→ **REQUIRED TASK**: Transcribe the records below in full; pictures stay out of the copy.

→ **RECORDS PROVIDED**:
— begin —

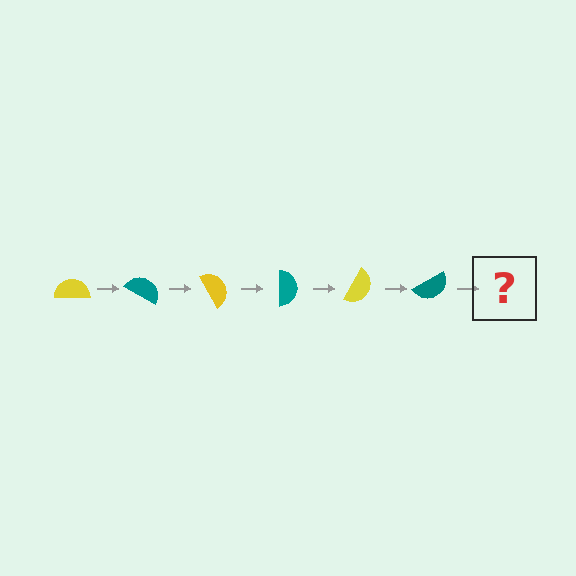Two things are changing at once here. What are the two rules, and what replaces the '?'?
The two rules are that it rotates 30 degrees clockwise each step and the color cycles through yellow and teal. The '?' should be a yellow semicircle, rotated 180 degrees clockwise from the start.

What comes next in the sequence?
The next element should be a yellow semicircle, rotated 180 degrees clockwise from the start.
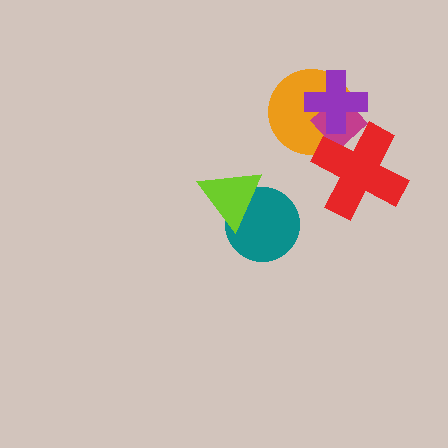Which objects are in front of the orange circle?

— end —

→ **RESULT**:
Two things are changing at once here. What are the two rules, and what replaces the '?'?
The two rules are that it rotates 30 degrees clockwise each step and the color cycles through yellow and teal. The '?' should be a yellow semicircle, rotated 180 degrees clockwise from the start.

What comes next in the sequence?
The next element should be a yellow semicircle, rotated 180 degrees clockwise from the start.
Which objects are in front of the orange circle?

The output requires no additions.